>>
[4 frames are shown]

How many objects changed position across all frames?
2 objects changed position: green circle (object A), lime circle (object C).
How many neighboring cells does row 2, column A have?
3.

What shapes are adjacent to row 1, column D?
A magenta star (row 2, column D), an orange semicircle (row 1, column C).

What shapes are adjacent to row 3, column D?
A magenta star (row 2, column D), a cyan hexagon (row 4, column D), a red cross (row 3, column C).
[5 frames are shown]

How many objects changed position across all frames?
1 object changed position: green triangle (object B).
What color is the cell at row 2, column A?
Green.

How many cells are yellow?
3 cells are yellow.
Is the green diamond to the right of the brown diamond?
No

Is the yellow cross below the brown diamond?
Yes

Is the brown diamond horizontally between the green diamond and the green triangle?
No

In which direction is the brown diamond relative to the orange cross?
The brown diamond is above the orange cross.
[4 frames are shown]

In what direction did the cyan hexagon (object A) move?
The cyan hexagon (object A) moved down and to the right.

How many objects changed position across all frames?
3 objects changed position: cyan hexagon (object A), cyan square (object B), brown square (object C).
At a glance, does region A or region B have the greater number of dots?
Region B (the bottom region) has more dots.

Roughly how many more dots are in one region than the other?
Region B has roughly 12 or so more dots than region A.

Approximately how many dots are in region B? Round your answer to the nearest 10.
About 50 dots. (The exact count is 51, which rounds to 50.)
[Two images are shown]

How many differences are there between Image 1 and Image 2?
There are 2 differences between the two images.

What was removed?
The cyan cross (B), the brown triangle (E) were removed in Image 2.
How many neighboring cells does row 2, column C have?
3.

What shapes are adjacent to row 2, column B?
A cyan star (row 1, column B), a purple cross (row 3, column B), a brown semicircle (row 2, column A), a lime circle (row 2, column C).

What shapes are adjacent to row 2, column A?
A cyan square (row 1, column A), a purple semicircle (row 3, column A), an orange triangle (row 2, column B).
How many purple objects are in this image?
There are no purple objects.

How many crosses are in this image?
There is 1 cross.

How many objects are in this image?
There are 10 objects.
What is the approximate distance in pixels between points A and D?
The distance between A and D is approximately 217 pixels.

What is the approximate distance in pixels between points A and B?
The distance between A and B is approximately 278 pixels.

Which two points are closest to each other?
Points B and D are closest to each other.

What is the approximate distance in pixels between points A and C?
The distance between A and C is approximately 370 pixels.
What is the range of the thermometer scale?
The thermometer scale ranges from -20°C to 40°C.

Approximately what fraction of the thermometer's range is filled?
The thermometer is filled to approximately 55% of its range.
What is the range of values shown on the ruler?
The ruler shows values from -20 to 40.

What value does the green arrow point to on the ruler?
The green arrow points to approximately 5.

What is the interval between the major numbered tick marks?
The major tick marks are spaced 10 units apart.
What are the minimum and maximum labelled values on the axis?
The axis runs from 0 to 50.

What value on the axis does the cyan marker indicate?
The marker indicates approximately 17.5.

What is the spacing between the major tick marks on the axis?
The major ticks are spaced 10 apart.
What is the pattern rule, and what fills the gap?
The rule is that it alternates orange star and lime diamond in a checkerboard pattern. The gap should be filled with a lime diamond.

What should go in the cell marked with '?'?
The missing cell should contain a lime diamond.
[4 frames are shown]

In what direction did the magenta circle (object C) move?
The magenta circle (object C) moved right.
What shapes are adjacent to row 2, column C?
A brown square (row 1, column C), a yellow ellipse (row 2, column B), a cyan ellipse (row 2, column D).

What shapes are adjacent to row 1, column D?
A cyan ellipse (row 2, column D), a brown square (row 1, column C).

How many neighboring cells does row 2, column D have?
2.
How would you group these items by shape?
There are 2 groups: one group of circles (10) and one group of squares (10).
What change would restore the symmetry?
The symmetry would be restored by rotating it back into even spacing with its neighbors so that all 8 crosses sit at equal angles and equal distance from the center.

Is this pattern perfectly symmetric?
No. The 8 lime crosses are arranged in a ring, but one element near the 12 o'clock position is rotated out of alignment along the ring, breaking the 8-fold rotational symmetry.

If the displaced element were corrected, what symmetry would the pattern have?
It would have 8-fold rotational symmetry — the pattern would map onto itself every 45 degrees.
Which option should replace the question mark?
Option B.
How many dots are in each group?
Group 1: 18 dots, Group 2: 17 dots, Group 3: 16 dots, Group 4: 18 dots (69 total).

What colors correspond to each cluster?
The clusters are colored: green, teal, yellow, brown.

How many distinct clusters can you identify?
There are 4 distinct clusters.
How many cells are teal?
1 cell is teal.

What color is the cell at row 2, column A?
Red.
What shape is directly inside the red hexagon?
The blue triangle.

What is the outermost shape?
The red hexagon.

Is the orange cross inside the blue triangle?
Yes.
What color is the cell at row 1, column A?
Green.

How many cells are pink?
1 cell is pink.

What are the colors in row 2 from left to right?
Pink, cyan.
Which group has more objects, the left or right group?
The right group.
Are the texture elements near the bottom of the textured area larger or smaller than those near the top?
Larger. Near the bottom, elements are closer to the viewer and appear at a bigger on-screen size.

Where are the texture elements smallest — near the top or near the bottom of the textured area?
<<
◆ Work instructions: Transcribe the data exactly.

◆ Completed task:
[4 frames are shown]

How many objects changed position across all frames?
2 objects changed position: green circle (object A), lime circle (object C).
How many neighboring cells does row 2, column A have?
3.

What shapes are adjacent to row 1, column D?
A magenta star (row 2, column D), an orange semicircle (row 1, column C).

What shapes are adjacent to row 3, column D?
A magenta star (row 2, column D), a cyan hexagon (row 4, column D), a red cross (row 3, column C).
[5 frames are shown]

How many objects changed position across all frames?
1 object changed position: green triangle (object B).
What color is the cell at row 2, column A?
Green.

How many cells are yellow?
3 cells are yellow.
Is the green diamond to the right of the brown diamond?
No

Is the yellow cross below the brown diamond?
Yes

Is the brown diamond horizontally between the green diamond and the green triangle?
No

In which direction is the brown diamond relative to the orange cross?
The brown diamond is above the orange cross.
[4 frames are shown]

In what direction did the cyan hexagon (object A) move?
The cyan hexagon (object A) moved down and to the right.

How many objects changed position across all frames?
3 objects changed position: cyan hexagon (object A), cyan square (object B), brown square (object C).
At a glance, does region A or region B have the greater number of dots?
Region B (the bottom region) has more dots.

Roughly how many more dots are in one region than the other?
Region B has roughly 12 or so more dots than region A.

Approximately how many dots are in region B? Round your answer to the nearest 10.
About 50 dots. (The exact count is 51, which rounds to 50.)
[Two images are shown]

How many differences are there between Image 1 and Image 2?
There are 2 differences between the two images.

What was removed?
The cyan cross (B), the brown triangle (E) were removed in Image 2.
How many neighboring cells does row 2, column C have?
3.

What shapes are adjacent to row 2, column B?
A cyan star (row 1, column B), a purple cross (row 3, column B), a brown semicircle (row 2, column A), a lime circle (row 2, column C).

What shapes are adjacent to row 2, column A?
A cyan square (row 1, column A), a purple semicircle (row 3, column A), an orange triangle (row 2, column B).
How many purple objects are in this image?
There are no purple objects.

How many crosses are in this image?
There is 1 cross.

How many objects are in this image?
There are 10 objects.
What is the approximate distance in pixels between points A and D?
The distance between A and D is approximately 217 pixels.

What is the approximate distance in pixels between points A and B?
The distance between A and B is approximately 278 pixels.

Which two points are closest to each other?
Points B and D are closest to each other.

What is the approximate distance in pixels between points A and C?
The distance between A and C is approximately 370 pixels.
What is the range of the thermometer scale?
The thermometer scale ranges from -20°C to 40°C.

Approximately what fraction of the thermometer's range is filled?
The thermometer is filled to approximately 55% of its range.
What is the range of values shown on the ruler?
The ruler shows values from -20 to 40.

What value does the green arrow point to on the ruler?
The green arrow points to approximately 5.

What is the interval between the major numbered tick marks?
The major tick marks are spaced 10 units apart.
What are the minimum and maximum labelled values on the axis?
The axis runs from 0 to 50.

What value on the axis does the cyan marker indicate?
The marker indicates approximately 17.5.

What is the spacing between the major tick marks on the axis?
The major ticks are spaced 10 apart.
What is the pattern rule, and what fills the gap?
The rule is that it alternates orange star and lime diamond in a checkerboard pattern. The gap should be filled with a lime diamond.

What should go in the cell marked with '?'?
The missing cell should contain a lime diamond.
[4 frames are shown]

In what direction did the magenta circle (object C) move?
The magenta circle (object C) moved right.
What shapes are adjacent to row 2, column C?
A brown square (row 1, column C), a yellow ellipse (row 2, column B), a cyan ellipse (row 2, column D).

What shapes are adjacent to row 1, column D?
A cyan ellipse (row 2, column D), a brown square (row 1, column C).

How many neighboring cells does row 2, column D have?
2.
How would you group these items by shape?
There are 2 groups: one group of circles (10) and one group of squares (10).
What change would restore the symmetry?
The symmetry would be restored by rotating it back into even spacing with its neighbors so that all 8 crosses sit at equal angles and equal distance from the center.

Is this pattern perfectly symmetric?
No. The 8 lime crosses are arranged in a ring, but one element near the 12 o'clock position is rotated out of alignment along the ring, breaking the 8-fold rotational symmetry.

If the displaced element were corrected, what symmetry would the pattern have?
It would have 8-fold rotational symmetry — the pattern would map onto itself every 45 degrees.
Which option should replace the question mark?
Option B.
How many dots are in each group?
Group 1: 18 dots, Group 2: 17 dots, Group 3: 16 dots, Group 4: 18 dots (69 total).

What colors correspond to each cluster?
The clusters are colored: green, teal, yellow, brown.

How many distinct clusters can you identify?
There are 4 distinct clusters.
How many cells are teal?
1 cell is teal.

What color is the cell at row 2, column A?
Red.
What shape is directly inside the red hexagon?
The blue triangle.

What is the outermost shape?
The red hexagon.

Is the orange cross inside the blue triangle?
Yes.
What color is the cell at row 1, column A?
Green.

How many cells are pink?
1 cell is pink.

What are the colors in row 2 from left to right?
Pink, cyan.
Which group has more objects, the left or right group?
The right group.
Are the texture elements near the bottom of the textured area larger or smaller than those near the top?
Larger. Near the bottom, elements are closer to the viewer and appear at a bigger on-screen size.

Where are the texture elements smallest — near the top or near the bottom of the textured area?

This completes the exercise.